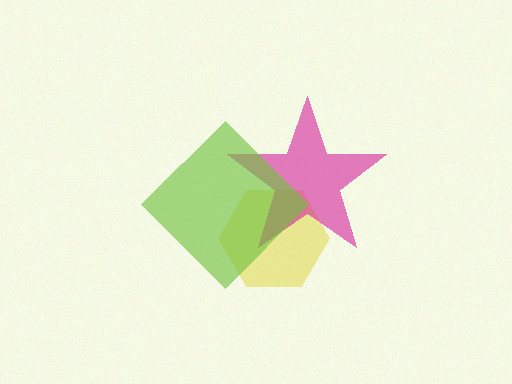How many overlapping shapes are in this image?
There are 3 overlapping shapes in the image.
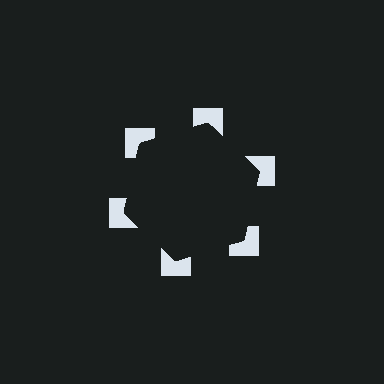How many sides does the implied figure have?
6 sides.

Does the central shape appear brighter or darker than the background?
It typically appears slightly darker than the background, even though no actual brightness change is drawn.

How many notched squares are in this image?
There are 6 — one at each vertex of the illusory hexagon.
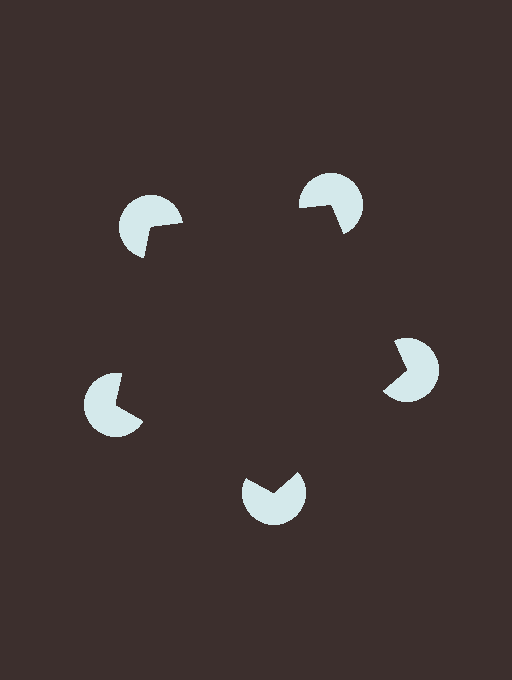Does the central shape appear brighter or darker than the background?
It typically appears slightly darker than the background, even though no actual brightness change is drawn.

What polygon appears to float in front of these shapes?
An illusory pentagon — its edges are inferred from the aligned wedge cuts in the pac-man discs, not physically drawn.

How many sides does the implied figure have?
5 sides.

▸ Written exercise
Exactly reproduce the entries above, minus the pictures.

▸ Reply
How many overlapping shapes are in this image?
There are 3 overlapping shapes in the image.
How many sides does the implied figure have?
6 sides.

Does the central shape appear brighter or darker than the background?
It typically appears slightly darker than the background, even though no actual brightness change is drawn.

How many notched squares are in this image?
There are 6 — one at each vertex of the illusory hexagon.
Does the central shape appear brighter or darker than the background?
It typically appears slightly darker than the background, even though no actual brightness change is drawn.

What polygon appears to float in front of these shapes?
An illusory pentagon — its edges are inferred from the aligned wedge cuts in the pac-man discs, not physically drawn.

How many sides does the implied figure have?
5 sides.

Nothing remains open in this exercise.